(Entries taken from a collection)
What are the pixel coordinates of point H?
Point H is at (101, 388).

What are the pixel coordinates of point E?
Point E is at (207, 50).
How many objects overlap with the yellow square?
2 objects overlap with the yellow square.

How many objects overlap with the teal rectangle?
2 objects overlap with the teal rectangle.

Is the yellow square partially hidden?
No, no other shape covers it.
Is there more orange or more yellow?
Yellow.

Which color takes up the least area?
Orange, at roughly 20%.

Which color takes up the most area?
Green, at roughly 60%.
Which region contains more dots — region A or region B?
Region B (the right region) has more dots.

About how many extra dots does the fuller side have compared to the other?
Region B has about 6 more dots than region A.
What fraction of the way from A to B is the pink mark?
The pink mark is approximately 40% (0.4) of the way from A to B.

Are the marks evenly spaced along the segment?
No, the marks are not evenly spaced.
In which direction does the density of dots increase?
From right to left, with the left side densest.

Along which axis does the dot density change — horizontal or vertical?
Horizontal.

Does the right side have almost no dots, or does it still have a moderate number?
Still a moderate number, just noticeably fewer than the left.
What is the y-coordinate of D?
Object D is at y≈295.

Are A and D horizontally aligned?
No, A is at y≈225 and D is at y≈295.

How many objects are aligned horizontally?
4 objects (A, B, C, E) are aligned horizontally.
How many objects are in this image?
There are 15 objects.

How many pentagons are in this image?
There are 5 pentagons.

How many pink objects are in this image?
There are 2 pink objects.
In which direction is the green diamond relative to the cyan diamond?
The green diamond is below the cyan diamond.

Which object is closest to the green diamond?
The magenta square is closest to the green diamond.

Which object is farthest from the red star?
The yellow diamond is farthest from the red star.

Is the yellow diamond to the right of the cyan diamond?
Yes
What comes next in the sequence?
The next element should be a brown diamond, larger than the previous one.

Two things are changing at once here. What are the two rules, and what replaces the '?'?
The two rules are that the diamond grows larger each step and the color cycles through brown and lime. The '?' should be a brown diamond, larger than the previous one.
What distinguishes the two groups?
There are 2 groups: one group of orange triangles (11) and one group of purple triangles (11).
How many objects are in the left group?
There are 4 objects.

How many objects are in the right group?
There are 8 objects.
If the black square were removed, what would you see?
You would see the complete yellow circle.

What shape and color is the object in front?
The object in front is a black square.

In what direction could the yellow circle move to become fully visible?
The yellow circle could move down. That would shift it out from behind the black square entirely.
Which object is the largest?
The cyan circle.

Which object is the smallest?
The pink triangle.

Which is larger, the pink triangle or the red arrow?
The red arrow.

### What you should do
Send back every record, precisely as written.

### The answer
What are the pixel coordinates of point H?
Point H is at (101, 388).

What are the pixel coordinates of point E?
Point E is at (207, 50).
How many objects overlap with the yellow square?
2 objects overlap with the yellow square.

How many objects overlap with the teal rectangle?
2 objects overlap with the teal rectangle.

Is the yellow square partially hidden?
No, no other shape covers it.
Is there more orange or more yellow?
Yellow.

Which color takes up the least area?
Orange, at roughly 20%.

Which color takes up the most area?
Green, at roughly 60%.
Which region contains more dots — region A or region B?
Region B (the right region) has more dots.

About how many extra dots does the fuller side have compared to the other?
Region B has about 6 more dots than region A.
What fraction of the way from A to B is the pink mark?
The pink mark is approximately 40% (0.4) of the way from A to B.

Are the marks evenly spaced along the segment?
No, the marks are not evenly spaced.
In which direction does the density of dots increase?
From right to left, with the left side densest.

Along which axis does the dot density change — horizontal or vertical?
Horizontal.

Does the right side have almost no dots, or does it still have a moderate number?
Still a moderate number, just noticeably fewer than the left.
What is the y-coordinate of D?
Object D is at y≈295.

Are A and D horizontally aligned?
No, A is at y≈225 and D is at y≈295.

How many objects are aligned horizontally?
4 objects (A, B, C, E) are aligned horizontally.
How many objects are in this image?
There are 15 objects.

How many pentagons are in this image?
There are 5 pentagons.

How many pink objects are in this image?
There are 2 pink objects.
In which direction is the green diamond relative to the cyan diamond?
The green diamond is below the cyan diamond.

Which object is closest to the green diamond?
The magenta square is closest to the green diamond.

Which object is farthest from the red star?
The yellow diamond is farthest from the red star.

Is the yellow diamond to the right of the cyan diamond?
Yes
What comes next in the sequence?
The next element should be a brown diamond, larger than the previous one.

Two things are changing at once here. What are the two rules, and what replaces the '?'?
The two rules are that the diamond grows larger each step and the color cycles through brown and lime. The '?' should be a brown diamond, larger than the previous one.
What distinguishes the two groups?
There are 2 groups: one group of orange triangles (11) and one group of purple triangles (11).
How many objects are in the left group?
There are 4 objects.

How many objects are in the right group?
There are 8 objects.
If the black square were removed, what would you see?
You would see the complete yellow circle.

What shape and color is the object in front?
The object in front is a black square.

In what direction could the yellow circle move to become fully visible?
The yellow circle could move down. That would shift it out from behind the black square entirely.
Which object is the largest?
The cyan circle.

Which object is the smallest?
The pink triangle.

Which is larger, the pink triangle or the red arrow?
The red arrow.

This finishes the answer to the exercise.